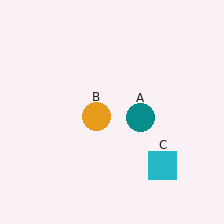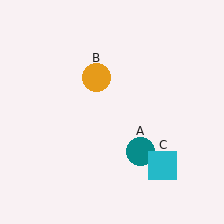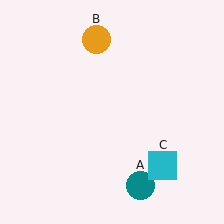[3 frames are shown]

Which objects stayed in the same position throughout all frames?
Cyan square (object C) remained stationary.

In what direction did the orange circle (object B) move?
The orange circle (object B) moved up.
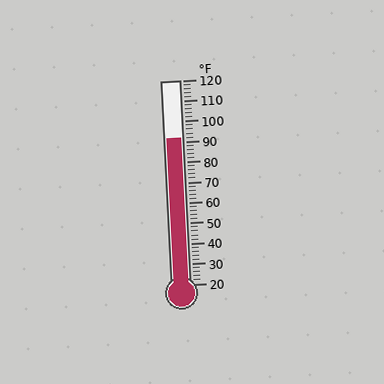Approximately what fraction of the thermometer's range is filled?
The thermometer is filled to approximately 70% of its range.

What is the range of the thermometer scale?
The thermometer scale ranges from 20°F to 120°F.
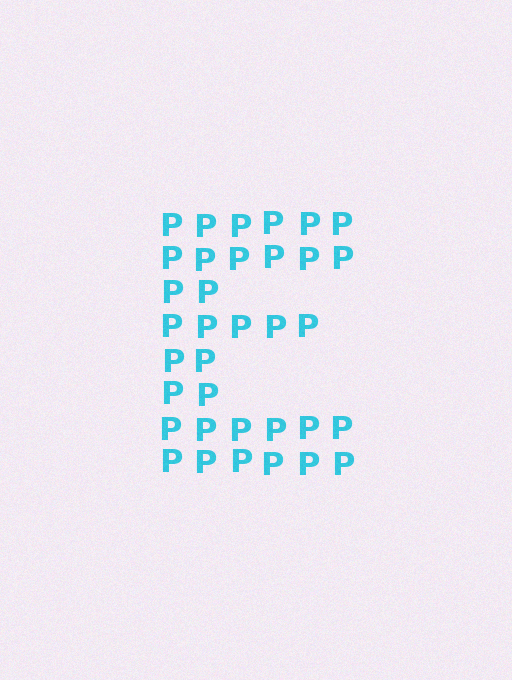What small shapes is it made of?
It is made of small letter P's.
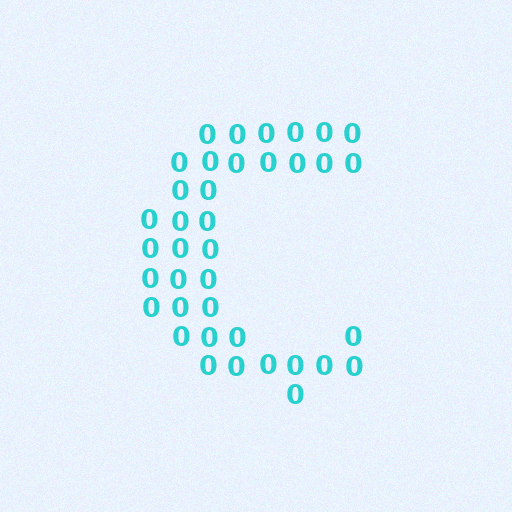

» **DIRECTION**: None of the pictures should appear; repeat the records exactly otherwise.

» **RESULT OF THE TASK**:
[3 frames are shown]

Which objects stayed in the same position throughout all frames?
Cyan square (object C) remained stationary.

In what direction did the orange circle (object B) move?
The orange circle (object B) moved up.
Approximately what fraction of the thermometer's range is filled?
The thermometer is filled to approximately 70% of its range.

What is the range of the thermometer scale?
The thermometer scale ranges from 20°F to 120°F.
What small shapes is it made of?
It is made of small letter P's.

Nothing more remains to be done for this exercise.